• What is needed
Retype, word for word, every line starting at the line with "What shapes are adjacent to row 2, column C?" and ending with the final line of the entries; skip the pictures.
─── Record excerpts
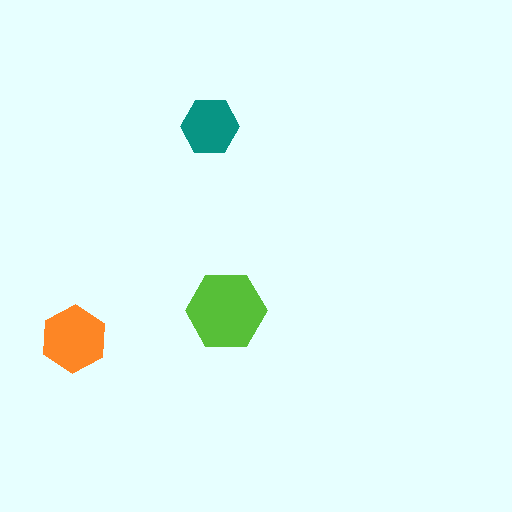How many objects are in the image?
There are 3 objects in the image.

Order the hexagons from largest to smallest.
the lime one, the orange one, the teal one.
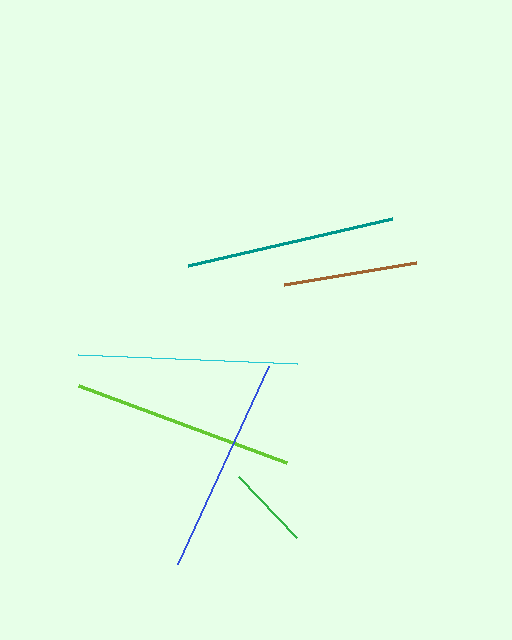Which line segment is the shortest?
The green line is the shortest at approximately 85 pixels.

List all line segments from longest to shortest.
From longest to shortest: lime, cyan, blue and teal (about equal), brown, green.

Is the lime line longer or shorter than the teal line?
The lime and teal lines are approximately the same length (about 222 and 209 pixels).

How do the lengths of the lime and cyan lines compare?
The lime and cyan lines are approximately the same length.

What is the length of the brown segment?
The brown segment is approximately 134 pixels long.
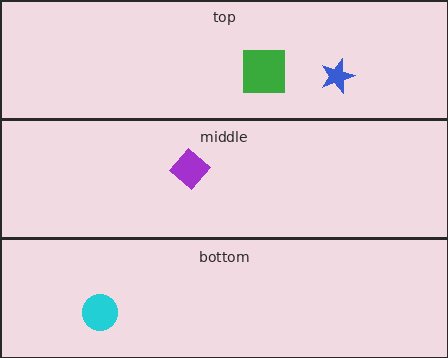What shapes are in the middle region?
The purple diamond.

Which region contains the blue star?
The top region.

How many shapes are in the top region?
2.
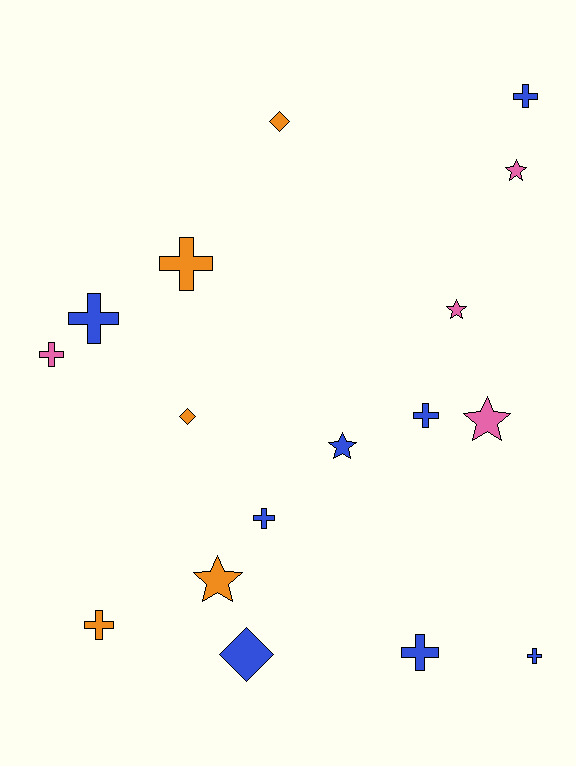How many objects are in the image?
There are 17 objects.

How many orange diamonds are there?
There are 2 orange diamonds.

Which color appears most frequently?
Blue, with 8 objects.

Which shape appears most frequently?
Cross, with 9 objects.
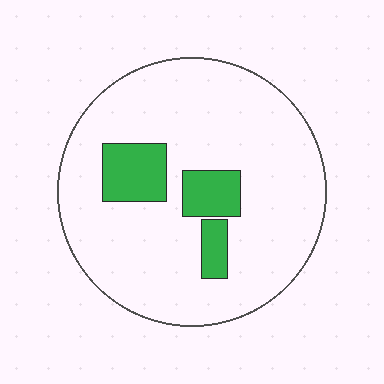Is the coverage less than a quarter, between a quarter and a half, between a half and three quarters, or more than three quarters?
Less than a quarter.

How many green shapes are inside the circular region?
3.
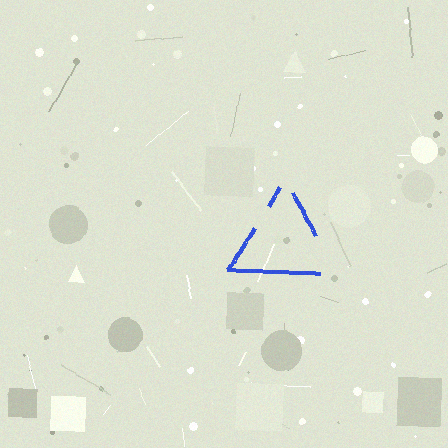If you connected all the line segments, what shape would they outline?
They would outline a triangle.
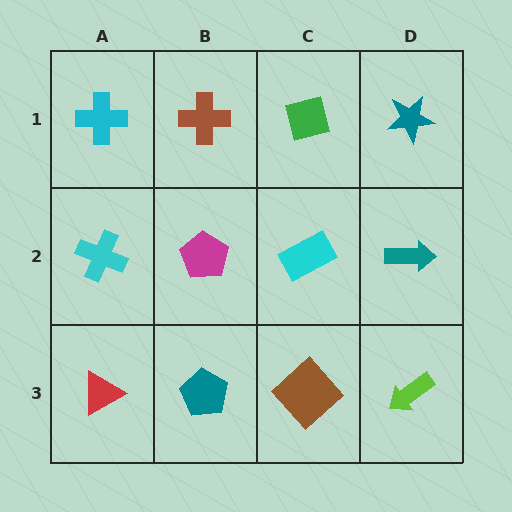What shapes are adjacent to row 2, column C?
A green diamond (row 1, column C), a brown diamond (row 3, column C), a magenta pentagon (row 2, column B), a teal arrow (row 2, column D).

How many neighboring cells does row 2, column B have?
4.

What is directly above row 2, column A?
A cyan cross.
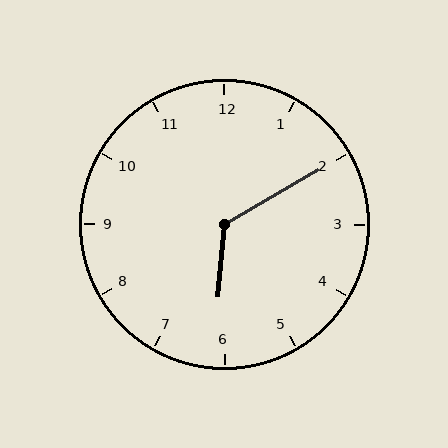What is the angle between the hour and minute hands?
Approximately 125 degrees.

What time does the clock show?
──────
• Answer to the problem
What shapes are adjacent to row 2, column C?
A green diamond (row 1, column C), a brown diamond (row 3, column C), a magenta pentagon (row 2, column B), a teal arrow (row 2, column D).

How many neighboring cells does row 2, column B have?
4.

What is directly above row 2, column A?
A cyan cross.
What is the angle between the hour and minute hands?
Approximately 125 degrees.

What time does the clock show?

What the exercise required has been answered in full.